Please reproduce the lines of the records below from the one holding "Which object is farthest from the purple" through the one holding "Which is larger, the", inclusive, skipping all pictures.
######
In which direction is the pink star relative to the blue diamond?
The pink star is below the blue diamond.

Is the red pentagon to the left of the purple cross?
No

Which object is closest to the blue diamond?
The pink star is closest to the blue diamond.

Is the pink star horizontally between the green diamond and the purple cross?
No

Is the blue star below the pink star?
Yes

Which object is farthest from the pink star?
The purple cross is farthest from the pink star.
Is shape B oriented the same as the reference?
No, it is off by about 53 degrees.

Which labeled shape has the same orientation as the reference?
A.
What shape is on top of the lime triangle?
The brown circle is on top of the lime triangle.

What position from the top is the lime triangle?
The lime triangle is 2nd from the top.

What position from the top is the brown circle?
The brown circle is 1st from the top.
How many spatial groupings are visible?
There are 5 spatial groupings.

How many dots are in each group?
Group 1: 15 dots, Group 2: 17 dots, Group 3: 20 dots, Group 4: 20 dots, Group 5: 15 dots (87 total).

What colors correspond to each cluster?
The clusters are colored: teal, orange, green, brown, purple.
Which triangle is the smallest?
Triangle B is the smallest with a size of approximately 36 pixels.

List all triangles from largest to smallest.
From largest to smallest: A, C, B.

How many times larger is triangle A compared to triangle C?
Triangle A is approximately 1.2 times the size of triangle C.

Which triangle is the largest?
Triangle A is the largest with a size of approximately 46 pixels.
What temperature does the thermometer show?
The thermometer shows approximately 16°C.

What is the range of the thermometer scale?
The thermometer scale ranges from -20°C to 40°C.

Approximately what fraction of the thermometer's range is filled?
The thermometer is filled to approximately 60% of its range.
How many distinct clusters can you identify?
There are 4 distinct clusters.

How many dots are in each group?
######
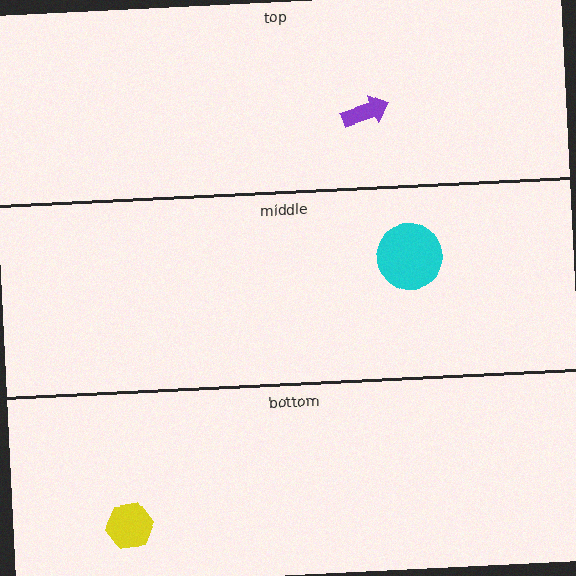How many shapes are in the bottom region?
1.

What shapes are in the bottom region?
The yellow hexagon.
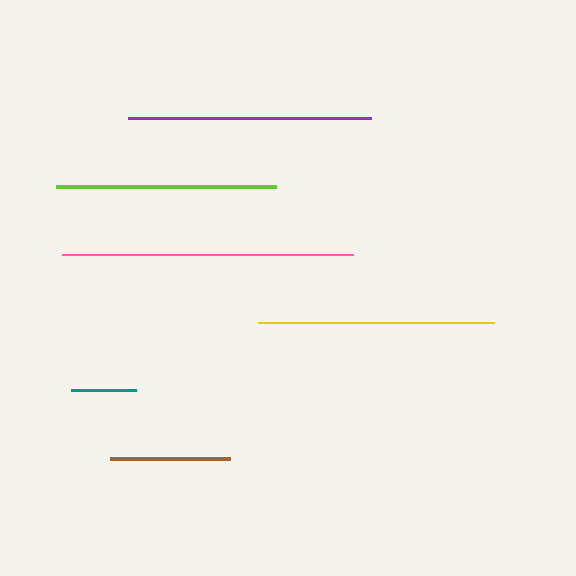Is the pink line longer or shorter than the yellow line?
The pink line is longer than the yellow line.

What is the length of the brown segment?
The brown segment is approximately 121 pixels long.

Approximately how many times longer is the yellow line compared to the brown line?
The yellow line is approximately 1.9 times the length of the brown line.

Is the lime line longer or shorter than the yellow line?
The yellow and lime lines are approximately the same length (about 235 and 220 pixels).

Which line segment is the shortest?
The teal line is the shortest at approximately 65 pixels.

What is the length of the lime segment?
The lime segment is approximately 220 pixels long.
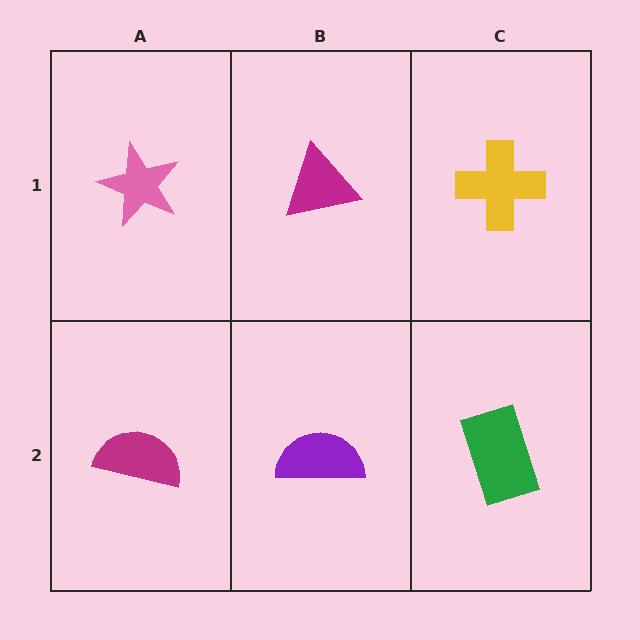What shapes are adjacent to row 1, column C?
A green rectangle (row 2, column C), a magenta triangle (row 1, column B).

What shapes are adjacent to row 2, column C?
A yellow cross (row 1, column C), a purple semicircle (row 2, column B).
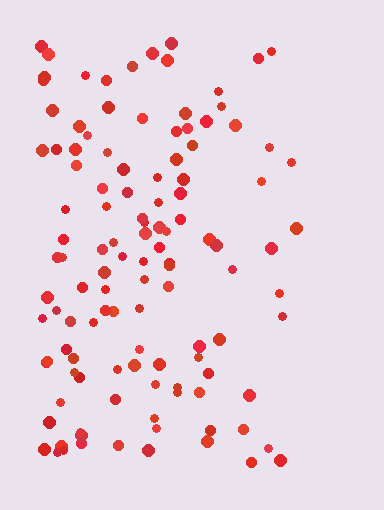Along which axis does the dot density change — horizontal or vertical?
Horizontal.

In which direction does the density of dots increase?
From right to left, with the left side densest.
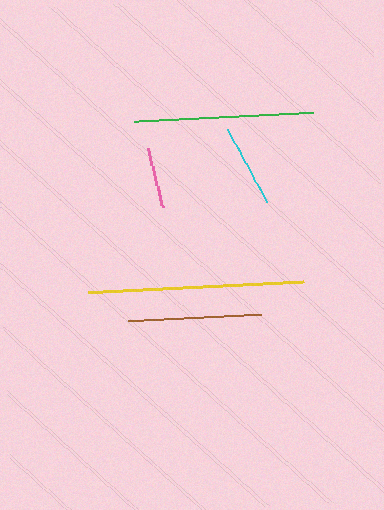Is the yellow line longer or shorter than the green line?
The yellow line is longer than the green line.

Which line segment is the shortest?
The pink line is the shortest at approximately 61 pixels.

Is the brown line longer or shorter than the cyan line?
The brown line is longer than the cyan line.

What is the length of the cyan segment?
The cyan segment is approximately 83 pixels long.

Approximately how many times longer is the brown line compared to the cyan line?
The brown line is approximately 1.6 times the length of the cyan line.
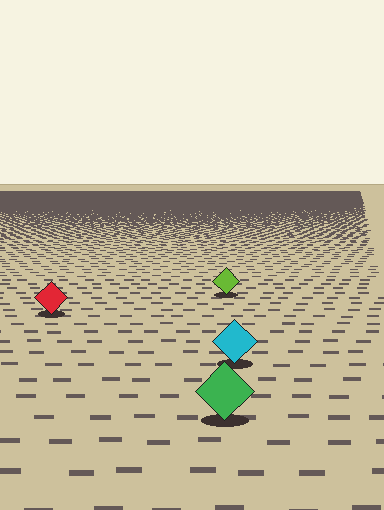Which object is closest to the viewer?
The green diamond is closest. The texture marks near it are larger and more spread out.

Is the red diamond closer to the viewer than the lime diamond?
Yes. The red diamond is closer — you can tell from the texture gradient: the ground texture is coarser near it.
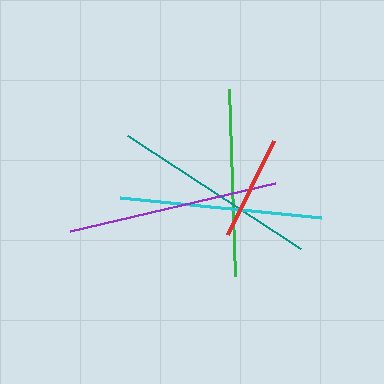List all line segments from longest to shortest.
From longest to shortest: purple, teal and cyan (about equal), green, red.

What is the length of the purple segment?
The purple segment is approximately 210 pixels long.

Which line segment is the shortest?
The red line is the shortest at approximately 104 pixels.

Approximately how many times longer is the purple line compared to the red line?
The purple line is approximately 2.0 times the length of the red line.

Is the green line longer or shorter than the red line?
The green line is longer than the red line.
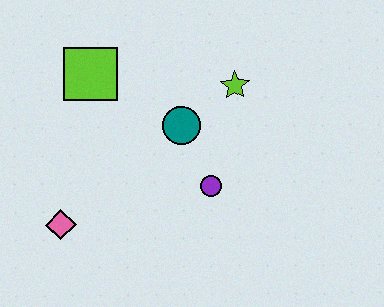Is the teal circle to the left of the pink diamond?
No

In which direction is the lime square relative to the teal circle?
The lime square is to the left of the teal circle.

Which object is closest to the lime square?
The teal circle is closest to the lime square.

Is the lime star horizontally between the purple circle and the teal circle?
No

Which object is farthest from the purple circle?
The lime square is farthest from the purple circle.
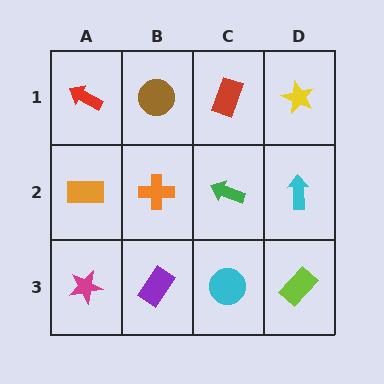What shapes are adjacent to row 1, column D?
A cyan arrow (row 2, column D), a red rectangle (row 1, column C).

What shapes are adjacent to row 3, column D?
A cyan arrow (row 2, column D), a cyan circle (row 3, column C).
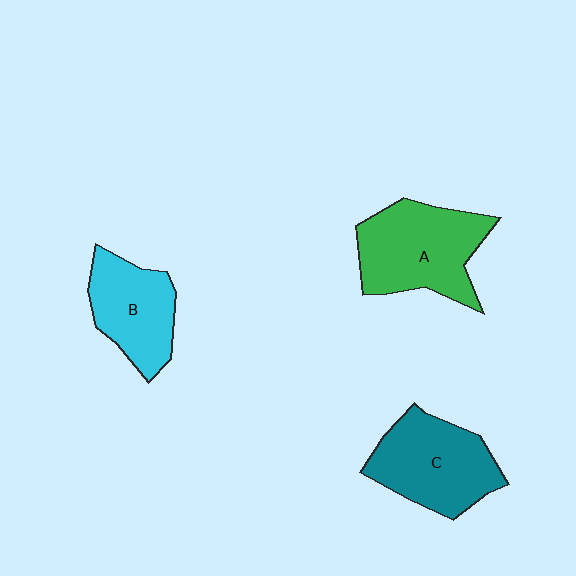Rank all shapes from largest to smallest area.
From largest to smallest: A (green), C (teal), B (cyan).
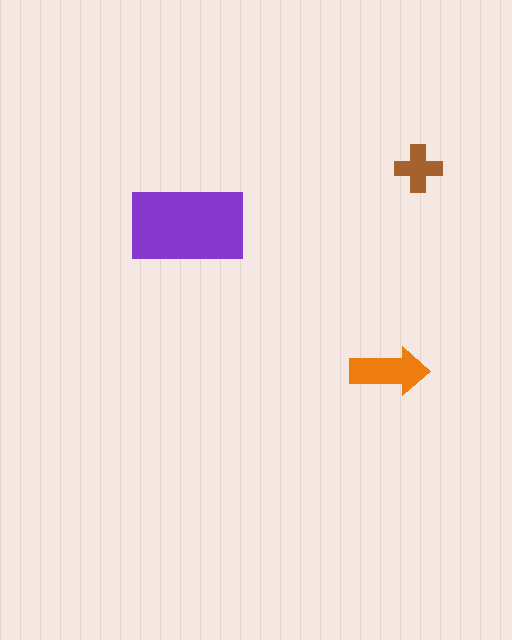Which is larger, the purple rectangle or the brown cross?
######
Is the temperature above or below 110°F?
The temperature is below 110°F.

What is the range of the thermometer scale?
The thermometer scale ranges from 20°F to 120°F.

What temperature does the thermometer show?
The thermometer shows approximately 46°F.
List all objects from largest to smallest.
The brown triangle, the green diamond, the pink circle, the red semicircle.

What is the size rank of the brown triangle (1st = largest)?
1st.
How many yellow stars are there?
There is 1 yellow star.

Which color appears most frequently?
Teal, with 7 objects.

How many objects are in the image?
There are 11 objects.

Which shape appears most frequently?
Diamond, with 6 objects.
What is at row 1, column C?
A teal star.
######
• **RESULT OF THE TASK**:
Which object is farthest from the purple circle?
The lime square is farthest from the purple circle.
What shapes are adjacent to row 1, column D?
A cyan arrow (row 2, column D), a red rectangle (row 1, column C).

What shapes are adjacent to row 3, column D?
A cyan arrow (row 2, column D), a cyan circle (row 3, column C).
Rank all shapes from largest to smallest area.
From largest to smallest: A (green), C (teal), B (cyan).
Which is larger, the purple rectangle or the brown cross?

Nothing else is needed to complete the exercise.